-- Begin Material to process --
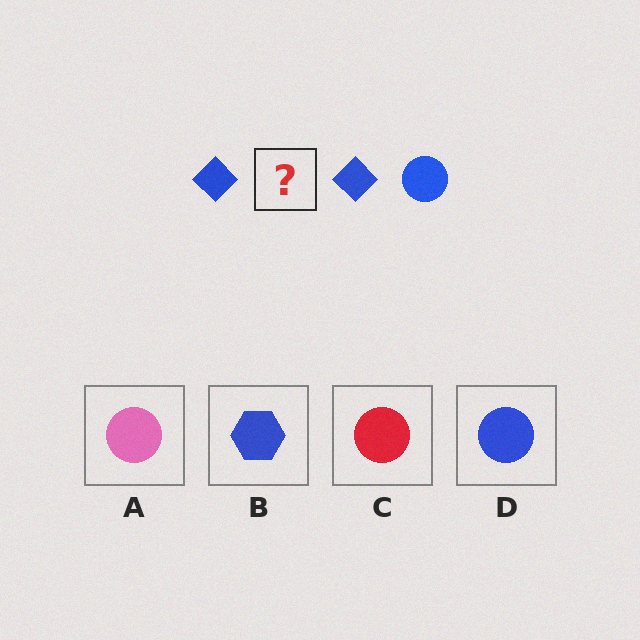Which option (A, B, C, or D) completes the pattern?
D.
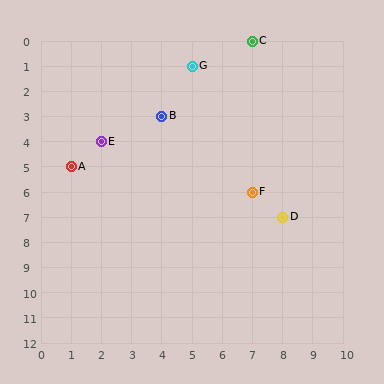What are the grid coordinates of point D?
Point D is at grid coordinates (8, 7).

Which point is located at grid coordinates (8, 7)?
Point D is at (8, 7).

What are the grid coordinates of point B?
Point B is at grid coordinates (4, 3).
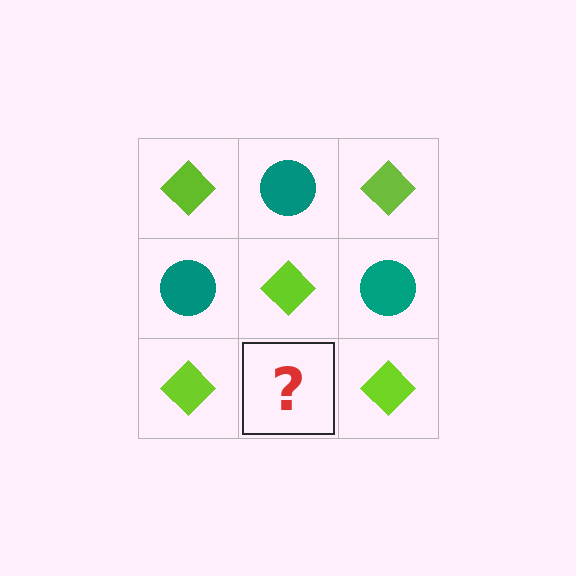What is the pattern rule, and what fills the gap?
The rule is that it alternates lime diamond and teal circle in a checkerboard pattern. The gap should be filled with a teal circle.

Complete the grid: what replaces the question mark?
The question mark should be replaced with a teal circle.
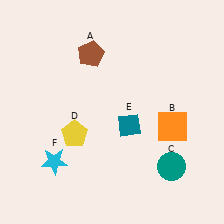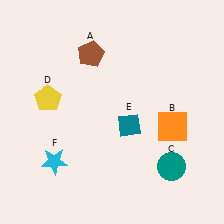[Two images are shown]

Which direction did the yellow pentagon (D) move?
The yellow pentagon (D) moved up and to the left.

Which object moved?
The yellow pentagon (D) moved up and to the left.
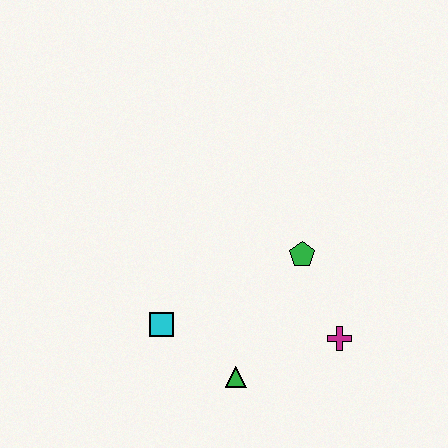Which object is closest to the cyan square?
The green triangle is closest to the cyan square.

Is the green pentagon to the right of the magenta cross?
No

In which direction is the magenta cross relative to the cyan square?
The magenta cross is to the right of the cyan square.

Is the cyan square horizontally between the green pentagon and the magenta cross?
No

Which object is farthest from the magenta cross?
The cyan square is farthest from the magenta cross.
-- End Material to process --
Restate the data above word for word. Skip every picture.

Which option (A, B, C, or D) completes the pattern?
D.
What are the grid coordinates of point D?
Point D is at grid coordinates (8, 7).

Which point is located at grid coordinates (8, 7)?
Point D is at (8, 7).

What are the grid coordinates of point B?
Point B is at grid coordinates (4, 3).
What is the pattern rule, and what fills the gap?
The rule is that it alternates lime diamond and teal circle in a checkerboard pattern. The gap should be filled with a teal circle.

Complete the grid: what replaces the question mark?
The question mark should be replaced with a teal circle.
[Two images are shown]

Which direction did the yellow pentagon (D) move?
The yellow pentagon (D) moved up and to the left.

Which object moved?
The yellow pentagon (D) moved up and to the left.
Which object is closest to the cyan square?
The green triangle is closest to the cyan square.

Is the green pentagon to the right of the magenta cross?
No

In which direction is the magenta cross relative to the cyan square?
The magenta cross is to the right of the cyan square.

Is the cyan square horizontally between the green pentagon and the magenta cross?
No

Which object is farthest from the magenta cross?
The cyan square is farthest from the magenta cross.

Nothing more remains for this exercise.